• **Objective**
Nothing but the lines from the one containing "Which region contains the orange circle?" down to the one containing "[Two images are shown]", both included, should be echoed, and each exactly as it stands.
··· Provided data
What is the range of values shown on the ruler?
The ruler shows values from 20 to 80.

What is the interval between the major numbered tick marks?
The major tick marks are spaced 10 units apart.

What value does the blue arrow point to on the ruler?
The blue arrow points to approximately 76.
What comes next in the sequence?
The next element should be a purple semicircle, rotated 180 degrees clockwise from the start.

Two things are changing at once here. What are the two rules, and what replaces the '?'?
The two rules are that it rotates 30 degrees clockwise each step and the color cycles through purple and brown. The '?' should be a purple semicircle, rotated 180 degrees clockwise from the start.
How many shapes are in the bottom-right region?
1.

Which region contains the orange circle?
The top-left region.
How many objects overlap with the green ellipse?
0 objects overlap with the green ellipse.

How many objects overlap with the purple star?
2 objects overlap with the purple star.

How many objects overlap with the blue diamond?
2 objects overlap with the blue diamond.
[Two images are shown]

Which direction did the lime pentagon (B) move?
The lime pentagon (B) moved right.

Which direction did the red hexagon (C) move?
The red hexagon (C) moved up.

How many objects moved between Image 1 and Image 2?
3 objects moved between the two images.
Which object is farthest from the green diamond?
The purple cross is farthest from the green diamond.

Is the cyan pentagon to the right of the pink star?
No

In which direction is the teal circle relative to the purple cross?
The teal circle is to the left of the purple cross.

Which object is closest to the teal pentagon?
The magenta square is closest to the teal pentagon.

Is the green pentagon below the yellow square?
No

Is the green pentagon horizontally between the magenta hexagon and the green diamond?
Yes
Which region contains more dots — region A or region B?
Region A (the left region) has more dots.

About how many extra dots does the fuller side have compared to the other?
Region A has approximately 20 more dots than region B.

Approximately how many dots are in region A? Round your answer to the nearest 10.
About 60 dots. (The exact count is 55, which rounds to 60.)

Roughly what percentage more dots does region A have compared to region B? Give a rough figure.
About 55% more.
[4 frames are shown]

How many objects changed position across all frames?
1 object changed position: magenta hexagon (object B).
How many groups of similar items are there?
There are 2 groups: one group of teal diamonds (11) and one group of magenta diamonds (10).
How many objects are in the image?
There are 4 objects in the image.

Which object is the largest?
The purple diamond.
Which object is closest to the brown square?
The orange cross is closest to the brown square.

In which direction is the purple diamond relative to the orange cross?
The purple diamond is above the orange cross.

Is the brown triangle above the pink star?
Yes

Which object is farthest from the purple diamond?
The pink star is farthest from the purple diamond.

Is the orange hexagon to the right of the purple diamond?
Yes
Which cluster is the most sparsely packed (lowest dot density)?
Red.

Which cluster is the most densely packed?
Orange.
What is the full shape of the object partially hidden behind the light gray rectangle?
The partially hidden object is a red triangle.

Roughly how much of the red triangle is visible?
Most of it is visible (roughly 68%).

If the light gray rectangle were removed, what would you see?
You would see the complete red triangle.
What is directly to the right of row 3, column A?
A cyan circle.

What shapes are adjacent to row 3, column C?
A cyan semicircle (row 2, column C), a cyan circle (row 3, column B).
······
• **Final result**
Which region contains the orange circle?
The top-left region.
How many objects overlap with the green ellipse?
0 objects overlap with the green ellipse.

How many objects overlap with the purple star?
2 objects overlap with the purple star.

How many objects overlap with the blue diamond?
2 objects overlap with the blue diamond.
[Two images are shown]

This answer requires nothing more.